## Goal
In this exercise, print only the lines from the line with "In what direction" to the last line of the data below, inclusive. Any pictures should be left out.

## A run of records
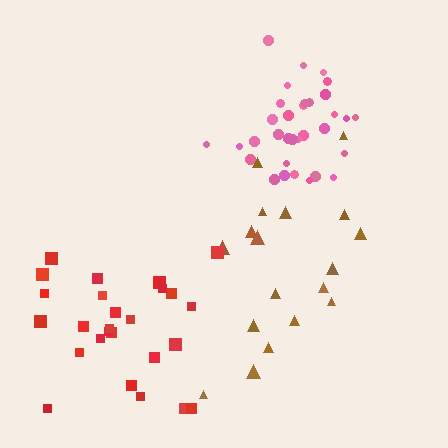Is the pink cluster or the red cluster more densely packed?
Pink.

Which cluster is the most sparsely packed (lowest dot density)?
Brown.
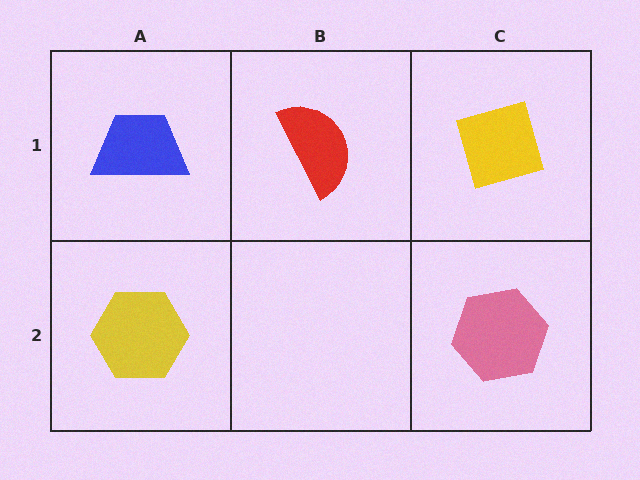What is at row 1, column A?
A blue trapezoid.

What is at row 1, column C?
A yellow diamond.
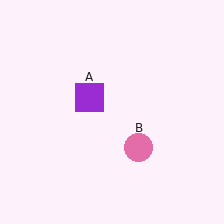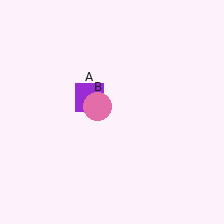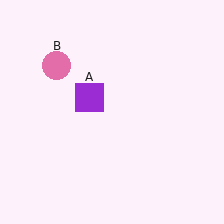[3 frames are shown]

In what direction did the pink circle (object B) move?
The pink circle (object B) moved up and to the left.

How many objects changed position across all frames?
1 object changed position: pink circle (object B).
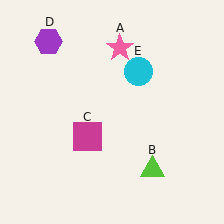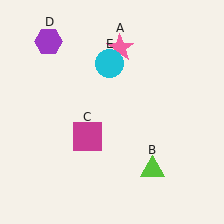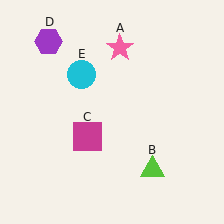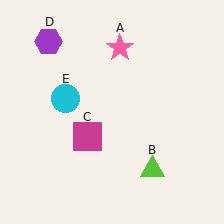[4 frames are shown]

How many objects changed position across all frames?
1 object changed position: cyan circle (object E).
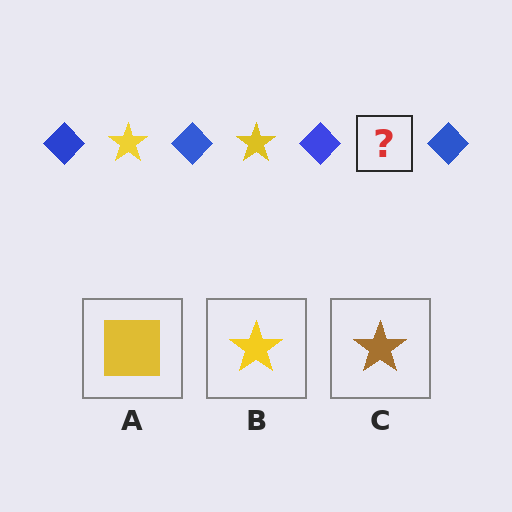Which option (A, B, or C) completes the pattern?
B.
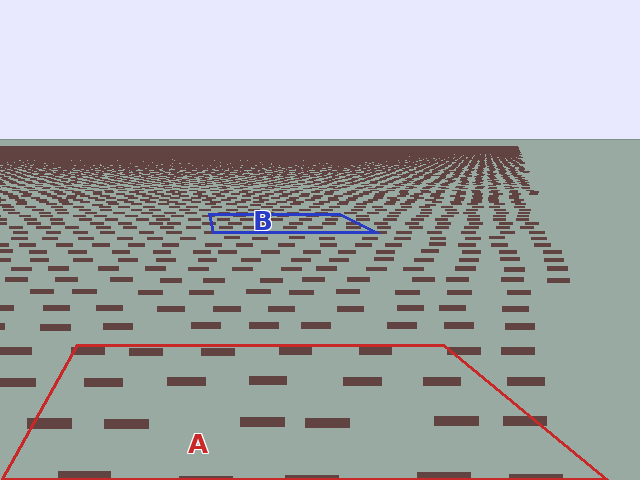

## Task answer
In what direction did the pink circle (object B) move?
The pink circle (object B) moved up and to the left.

How many objects changed position across all frames?
1 object changed position: pink circle (object B).
[4 frames are shown]

How many objects changed position across all frames?
1 object changed position: cyan circle (object E).
Which option (A, B, or C) completes the pattern?
B.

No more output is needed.